* BEGIN *

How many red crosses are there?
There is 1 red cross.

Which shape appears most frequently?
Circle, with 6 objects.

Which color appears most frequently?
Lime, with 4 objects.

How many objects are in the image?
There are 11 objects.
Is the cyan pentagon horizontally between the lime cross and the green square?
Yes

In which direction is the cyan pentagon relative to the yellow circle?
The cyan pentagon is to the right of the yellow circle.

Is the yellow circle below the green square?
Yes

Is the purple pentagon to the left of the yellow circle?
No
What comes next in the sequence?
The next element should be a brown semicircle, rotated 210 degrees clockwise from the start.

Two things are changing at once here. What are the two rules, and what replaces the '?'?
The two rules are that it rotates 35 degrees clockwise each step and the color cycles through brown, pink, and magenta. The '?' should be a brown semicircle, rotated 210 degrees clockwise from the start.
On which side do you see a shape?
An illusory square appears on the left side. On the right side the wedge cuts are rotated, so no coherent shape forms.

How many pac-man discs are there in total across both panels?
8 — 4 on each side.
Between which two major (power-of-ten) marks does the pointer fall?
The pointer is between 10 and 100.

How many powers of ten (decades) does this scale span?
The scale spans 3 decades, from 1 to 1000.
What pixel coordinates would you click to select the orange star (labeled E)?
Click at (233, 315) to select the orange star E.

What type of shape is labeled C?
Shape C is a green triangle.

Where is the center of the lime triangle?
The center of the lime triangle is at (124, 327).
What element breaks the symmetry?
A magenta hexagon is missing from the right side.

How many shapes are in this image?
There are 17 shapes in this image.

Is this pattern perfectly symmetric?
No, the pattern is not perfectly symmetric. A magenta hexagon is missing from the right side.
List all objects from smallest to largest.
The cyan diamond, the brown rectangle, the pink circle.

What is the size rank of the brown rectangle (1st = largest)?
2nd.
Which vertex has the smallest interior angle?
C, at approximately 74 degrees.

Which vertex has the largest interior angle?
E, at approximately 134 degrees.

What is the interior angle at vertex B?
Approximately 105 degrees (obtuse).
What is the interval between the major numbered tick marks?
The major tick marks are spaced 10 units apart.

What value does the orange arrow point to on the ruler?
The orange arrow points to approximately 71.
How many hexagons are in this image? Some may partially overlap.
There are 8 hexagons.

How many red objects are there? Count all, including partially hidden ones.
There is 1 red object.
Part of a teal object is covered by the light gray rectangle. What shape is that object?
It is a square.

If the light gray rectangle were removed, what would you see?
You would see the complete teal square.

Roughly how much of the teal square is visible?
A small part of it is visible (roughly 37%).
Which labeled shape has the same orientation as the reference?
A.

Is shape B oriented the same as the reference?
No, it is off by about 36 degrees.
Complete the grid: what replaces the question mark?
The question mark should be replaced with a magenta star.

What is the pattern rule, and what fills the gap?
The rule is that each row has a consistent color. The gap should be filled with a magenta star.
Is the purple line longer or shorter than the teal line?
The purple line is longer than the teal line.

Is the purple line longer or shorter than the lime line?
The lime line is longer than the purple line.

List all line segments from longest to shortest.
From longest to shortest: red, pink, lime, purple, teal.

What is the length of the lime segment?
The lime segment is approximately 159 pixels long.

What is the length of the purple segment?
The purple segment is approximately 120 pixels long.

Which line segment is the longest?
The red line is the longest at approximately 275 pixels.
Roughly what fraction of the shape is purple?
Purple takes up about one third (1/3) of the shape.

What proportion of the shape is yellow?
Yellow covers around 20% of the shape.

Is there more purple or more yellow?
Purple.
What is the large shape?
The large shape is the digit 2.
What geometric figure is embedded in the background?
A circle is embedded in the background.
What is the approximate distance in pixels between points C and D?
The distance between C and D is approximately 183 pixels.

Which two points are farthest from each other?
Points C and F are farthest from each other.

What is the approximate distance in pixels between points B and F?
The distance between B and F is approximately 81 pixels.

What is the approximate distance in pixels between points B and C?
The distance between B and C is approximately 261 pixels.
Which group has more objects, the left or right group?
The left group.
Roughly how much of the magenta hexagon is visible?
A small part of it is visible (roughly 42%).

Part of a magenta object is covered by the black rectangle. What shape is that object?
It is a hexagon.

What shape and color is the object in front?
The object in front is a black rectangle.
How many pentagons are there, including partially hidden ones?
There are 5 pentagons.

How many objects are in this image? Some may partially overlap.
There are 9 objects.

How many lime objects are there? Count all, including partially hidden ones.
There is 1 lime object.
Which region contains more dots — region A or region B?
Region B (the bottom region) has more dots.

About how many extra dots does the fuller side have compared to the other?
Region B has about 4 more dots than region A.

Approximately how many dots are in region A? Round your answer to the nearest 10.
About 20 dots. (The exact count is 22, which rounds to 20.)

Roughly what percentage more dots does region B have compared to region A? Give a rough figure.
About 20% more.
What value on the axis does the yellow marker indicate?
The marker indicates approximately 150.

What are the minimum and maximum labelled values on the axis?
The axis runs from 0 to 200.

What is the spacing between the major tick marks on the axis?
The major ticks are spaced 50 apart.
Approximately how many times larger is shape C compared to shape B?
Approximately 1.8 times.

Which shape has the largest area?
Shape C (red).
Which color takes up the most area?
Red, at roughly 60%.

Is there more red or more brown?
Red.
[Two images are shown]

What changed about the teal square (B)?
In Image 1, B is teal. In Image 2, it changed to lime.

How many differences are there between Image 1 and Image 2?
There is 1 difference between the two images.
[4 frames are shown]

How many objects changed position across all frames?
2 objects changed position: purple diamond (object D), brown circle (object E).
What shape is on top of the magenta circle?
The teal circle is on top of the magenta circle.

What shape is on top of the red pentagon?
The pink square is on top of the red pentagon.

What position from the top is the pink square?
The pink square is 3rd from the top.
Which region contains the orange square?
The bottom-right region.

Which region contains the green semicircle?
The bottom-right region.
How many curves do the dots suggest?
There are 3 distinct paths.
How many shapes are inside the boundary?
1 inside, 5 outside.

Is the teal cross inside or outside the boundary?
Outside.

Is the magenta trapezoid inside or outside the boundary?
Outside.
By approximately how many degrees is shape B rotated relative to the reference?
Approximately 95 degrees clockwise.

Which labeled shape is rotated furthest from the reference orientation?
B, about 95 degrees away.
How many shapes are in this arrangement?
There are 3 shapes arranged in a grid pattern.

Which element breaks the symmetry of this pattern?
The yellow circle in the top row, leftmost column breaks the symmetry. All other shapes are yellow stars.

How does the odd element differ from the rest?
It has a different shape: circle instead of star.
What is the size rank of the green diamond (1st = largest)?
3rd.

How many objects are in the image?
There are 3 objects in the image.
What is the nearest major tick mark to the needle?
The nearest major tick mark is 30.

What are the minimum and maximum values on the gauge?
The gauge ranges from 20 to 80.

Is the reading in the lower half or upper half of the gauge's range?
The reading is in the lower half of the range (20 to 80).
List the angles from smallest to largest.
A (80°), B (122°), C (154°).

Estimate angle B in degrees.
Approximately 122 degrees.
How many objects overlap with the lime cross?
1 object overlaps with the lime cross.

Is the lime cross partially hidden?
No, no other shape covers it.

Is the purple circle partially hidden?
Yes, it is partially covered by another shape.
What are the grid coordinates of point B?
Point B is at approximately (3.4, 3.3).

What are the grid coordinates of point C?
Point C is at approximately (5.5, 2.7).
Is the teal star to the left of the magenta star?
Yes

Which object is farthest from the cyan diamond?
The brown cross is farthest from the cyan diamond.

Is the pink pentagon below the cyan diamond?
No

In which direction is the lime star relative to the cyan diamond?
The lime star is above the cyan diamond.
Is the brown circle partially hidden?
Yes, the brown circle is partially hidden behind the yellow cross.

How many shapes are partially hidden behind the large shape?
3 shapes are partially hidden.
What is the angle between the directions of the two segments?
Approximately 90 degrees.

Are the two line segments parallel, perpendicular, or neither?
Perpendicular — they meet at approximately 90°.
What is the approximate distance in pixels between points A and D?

* END *

WRITTEN REQUEST
Reproduce the data in full, exactly as presented.

RESULT OF THIS TASK
How many red crosses are there?
There is 1 red cross.

Which shape appears most frequently?
Circle, with 6 objects.

Which color appears most frequently?
Lime, with 4 objects.

How many objects are in the image?
There are 11 objects.
Is the cyan pentagon horizontally between the lime cross and the green square?
Yes

In which direction is the cyan pentagon relative to the yellow circle?
The cyan pentagon is to the right of the yellow circle.

Is the yellow circle below the green square?
Yes

Is the purple pentagon to the left of the yellow circle?
No
What comes next in the sequence?
The next element should be a brown semicircle, rotated 210 degrees clockwise from the start.

Two things are changing at once here. What are the two rules, and what replaces the '?'?
The two rules are that it rotates 35 degrees clockwise each step and the color cycles through brown, pink, and magenta. The '?' should be a brown semicircle, rotated 210 degrees clockwise from the start.
On which side do you see a shape?
An illusory square appears on the left side. On the right side the wedge cuts are rotated, so no coherent shape forms.

How many pac-man discs are there in total across both panels?
8 — 4 on each side.
Between which two major (power-of-ten) marks does the pointer fall?
The pointer is between 10 and 100.

How many powers of ten (decades) does this scale span?
The scale spans 3 decades, from 1 to 1000.
What pixel coordinates would you click to select the orange star (labeled E)?
Click at (233, 315) to select the orange star E.

What type of shape is labeled C?
Shape C is a green triangle.

Where is the center of the lime triangle?
The center of the lime triangle is at (124, 327).
What element breaks the symmetry?
A magenta hexagon is missing from the right side.

How many shapes are in this image?
There are 17 shapes in this image.

Is this pattern perfectly symmetric?
No, the pattern is not perfectly symmetric. A magenta hexagon is missing from the right side.
List all objects from smallest to largest.
The cyan diamond, the brown rectangle, the pink circle.

What is the size rank of the brown rectangle (1st = largest)?
2nd.
Which vertex has the smallest interior angle?
C, at approximately 74 degrees.

Which vertex has the largest interior angle?
E, at approximately 134 degrees.

What is the interior angle at vertex B?
Approximately 105 degrees (obtuse).
What is the interval between the major numbered tick marks?
The major tick marks are spaced 10 units apart.

What value does the orange arrow point to on the ruler?
The orange arrow points to approximately 71.
How many hexagons are in this image? Some may partially overlap.
There are 8 hexagons.

How many red objects are there? Count all, including partially hidden ones.
There is 1 red object.
Part of a teal object is covered by the light gray rectangle. What shape is that object?
It is a square.

If the light gray rectangle were removed, what would you see?
You would see the complete teal square.

Roughly how much of the teal square is visible?
A small part of it is visible (roughly 37%).
Which labeled shape has the same orientation as the reference?
A.

Is shape B oriented the same as the reference?
No, it is off by about 36 degrees.
Complete the grid: what replaces the question mark?
The question mark should be replaced with a magenta star.

What is the pattern rule, and what fills the gap?
The rule is that each row has a consistent color. The gap should be filled with a magenta star.
Is the purple line longer or shorter than the teal line?
The purple line is longer than the teal line.

Is the purple line longer or shorter than the lime line?
The lime line is longer than the purple line.

List all line segments from longest to shortest.
From longest to shortest: red, pink, lime, purple, teal.

What is the length of the lime segment?
The lime segment is approximately 159 pixels long.

What is the length of the purple segment?
The purple segment is approximately 120 pixels long.

Which line segment is the longest?
The red line is the longest at approximately 275 pixels.
Roughly what fraction of the shape is purple?
Purple takes up about one third (1/3) of the shape.

What proportion of the shape is yellow?
Yellow covers around 20% of the shape.

Is there more purple or more yellow?
Purple.
What is the large shape?
The large shape is the digit 2.
What geometric figure is embedded in the background?
A circle is embedded in the background.
What is the approximate distance in pixels between points C and D?
The distance between C and D is approximately 183 pixels.

Which two points are farthest from each other?
Points C and F are farthest from each other.

What is the approximate distance in pixels between points B and F?
The distance between B and F is approximately 81 pixels.

What is the approximate distance in pixels between points B and C?
The distance between B and C is approximately 261 pixels.
Which group has more objects, the left or right group?
The left group.
Roughly how much of the magenta hexagon is visible?
A small part of it is visible (roughly 42%).

Part of a magenta object is covered by the black rectangle. What shape is that object?
It is a hexagon.

What shape and color is the object in front?
The object in front is a black rectangle.
How many pentagons are there, including partially hidden ones?
There are 5 pentagons.

How many objects are in this image? Some may partially overlap.
There are 9 objects.

How many lime objects are there? Count all, including partially hidden ones.
There is 1 lime object.
Which region contains more dots — region A or region B?
Region B (the bottom region) has more dots.

About how many extra dots does the fuller side have compared to the other?
Region B has about 4 more dots than region A.

Approximately how many dots are in region A? Round your answer to the nearest 10.
About 20 dots. (The exact count is 22, which rounds to 20.)

Roughly what percentage more dots does region B have compared to region A? Give a rough figure.
About 20% more.
What value on the axis does the yellow marker indicate?
The marker indicates approximately 150.

What are the minimum and maximum labelled values on the axis?
The axis runs from 0 to 200.

What is the spacing between the major tick marks on the axis?
The major ticks are spaced 50 apart.
Approximately how many times larger is shape C compared to shape B?
Approximately 1.8 times.

Which shape has the largest area?
Shape C (red).
Which color takes up the most area?
Red, at roughly 60%.

Is there more red or more brown?
Red.
[Two images are shown]

What changed about the teal square (B)?
In Image 1, B is teal. In Image 2, it changed to lime.

How many differences are there between Image 1 and Image 2?
There is 1 difference between the two images.
[4 frames are shown]

How many objects changed position across all frames?
2 objects changed position: purple diamond (object D), brown circle (object E).
What shape is on top of the magenta circle?
The teal circle is on top of the magenta circle.

What shape is on top of the red pentagon?
The pink square is on top of the red pentagon.

What position from the top is the pink square?
The pink square is 3rd from the top.
Which region contains the orange square?
The bottom-right region.

Which region contains the green semicircle?
The bottom-right region.
How many curves do the dots suggest?
There are 3 distinct paths.
How many shapes are inside the boundary?
1 inside, 5 outside.

Is the teal cross inside or outside the boundary?
Outside.

Is the magenta trapezoid inside or outside the boundary?
Outside.
By approximately how many degrees is shape B rotated relative to the reference?
Approximately 95 degrees clockwise.

Which labeled shape is rotated furthest from the reference orientation?
B, about 95 degrees away.
How many shapes are in this arrangement?
There are 3 shapes arranged in a grid pattern.

Which element breaks the symmetry of this pattern?
The yellow circle in the top row, leftmost column breaks the symmetry. All other shapes are yellow stars.

How does the odd element differ from the rest?
It has a different shape: circle instead of star.
What is the size rank of the green diamond (1st = largest)?
3rd.

How many objects are in the image?
There are 3 objects in the image.
What is the nearest major tick mark to the needle?
The nearest major tick mark is 30.

What are the minimum and maximum values on the gauge?
The gauge ranges from 20 to 80.

Is the reading in the lower half or upper half of the gauge's range?
The reading is in the lower half of the range (20 to 80).
List the angles from smallest to largest.
A (80°), B (122°), C (154°).

Estimate angle B in degrees.
Approximately 122 degrees.
How many objects overlap with the lime cross?
1 object overlaps with the lime cross.

Is the lime cross partially hidden?
No, no other shape covers it.

Is the purple circle partially hidden?
Yes, it is partially covered by another shape.
What are the grid coordinates of point B?
Point B is at approximately (3.4, 3.3).

What are the grid coordinates of point C?
Point C is at approximately (5.5, 2.7).
Is the teal star to the left of the magenta star?
Yes

Which object is farthest from the cyan diamond?
The brown cross is farthest from the cyan diamond.

Is the pink pentagon below the cyan diamond?
No

In which direction is the lime star relative to the cyan diamond?
The lime star is above the cyan diamond.
Is the brown circle partially hidden?
Yes, the brown circle is partially hidden behind the yellow cross.

How many shapes are partially hidden behind the large shape?
3 shapes are partially hidden.
What is the angle between the directions of the two segments?
Approximately 90 degrees.

Are the two line segments parallel, perpendicular, or neither?
Perpendicular — they meet at approximately 90°.
What is the approximate distance in pixels between points A and D?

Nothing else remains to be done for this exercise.